>>>

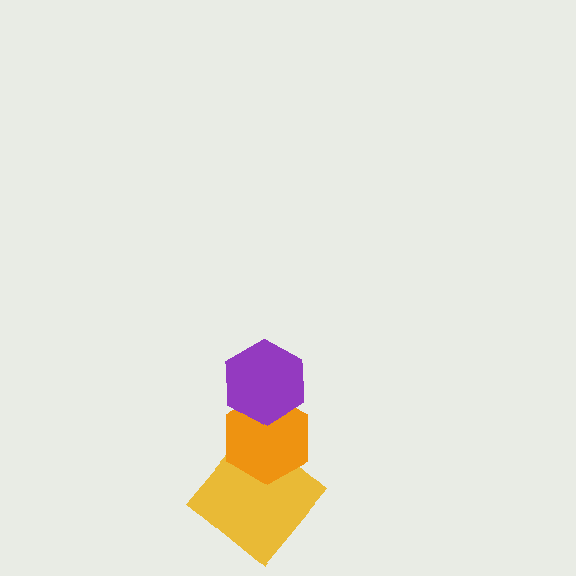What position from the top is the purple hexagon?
The purple hexagon is 1st from the top.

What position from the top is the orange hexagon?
The orange hexagon is 2nd from the top.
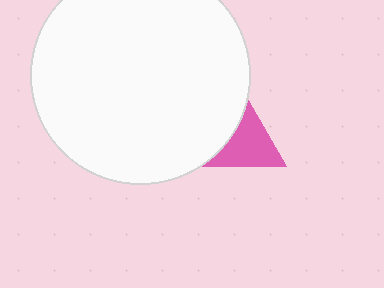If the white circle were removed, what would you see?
You would see the complete pink triangle.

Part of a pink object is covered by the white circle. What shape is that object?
It is a triangle.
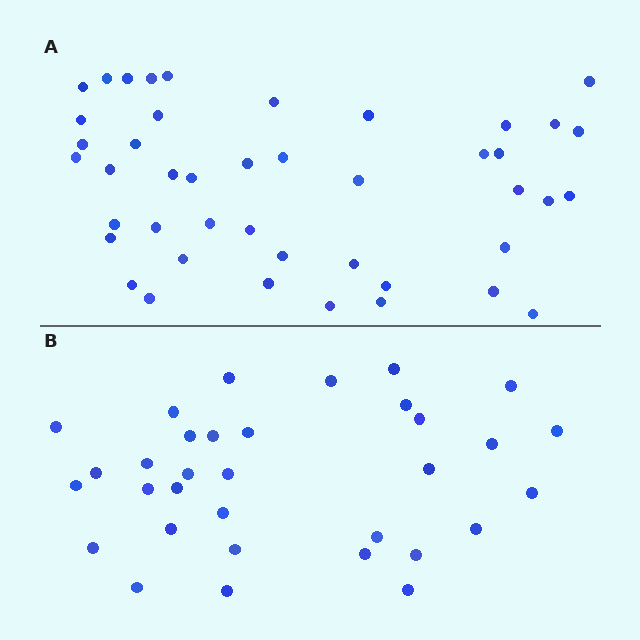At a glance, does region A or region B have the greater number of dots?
Region A (the top region) has more dots.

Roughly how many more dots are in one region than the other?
Region A has roughly 12 or so more dots than region B.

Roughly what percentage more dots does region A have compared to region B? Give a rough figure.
About 35% more.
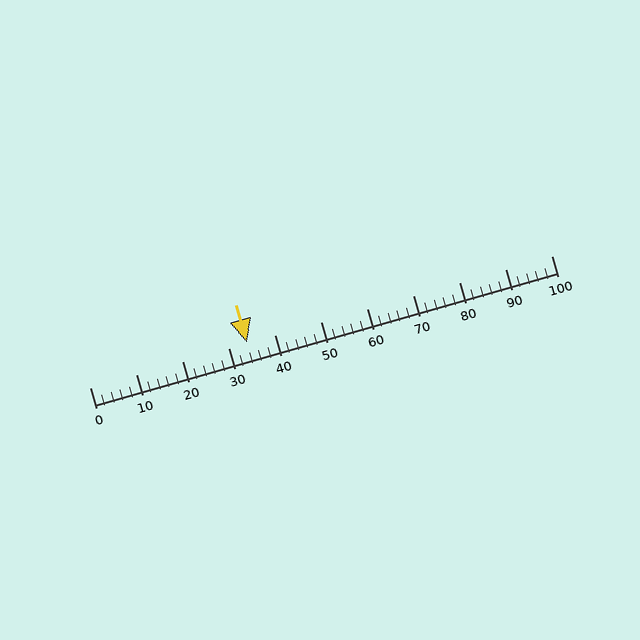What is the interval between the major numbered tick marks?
The major tick marks are spaced 10 units apart.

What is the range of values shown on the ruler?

<<<

#### EXERCISE PROMPT:
Write out, word for word, the line containing "What position from the top is the orange" and each line after it to the end of the data, and nothing more. Drop the pictures.

#### RESPONSE:
What position from the top is the orange hexagon?
The orange hexagon is 2nd from the top.
If the white circle were removed, what would you see?
You would see the complete pink triangle.

Part of a pink object is covered by the white circle. What shape is that object?
It is a triangle.
At a glance, does region A or region B have the greater number of dots?
Region A (the top region) has more dots.

Roughly how many more dots are in one region than the other?
Region A has roughly 12 or so more dots than region B.

Roughly what percentage more dots does region A have compared to region B? Give a rough figure.
About 35% more.
What is the interval between the major numbered tick marks?
The major tick marks are spaced 10 units apart.

What is the range of values shown on the ruler?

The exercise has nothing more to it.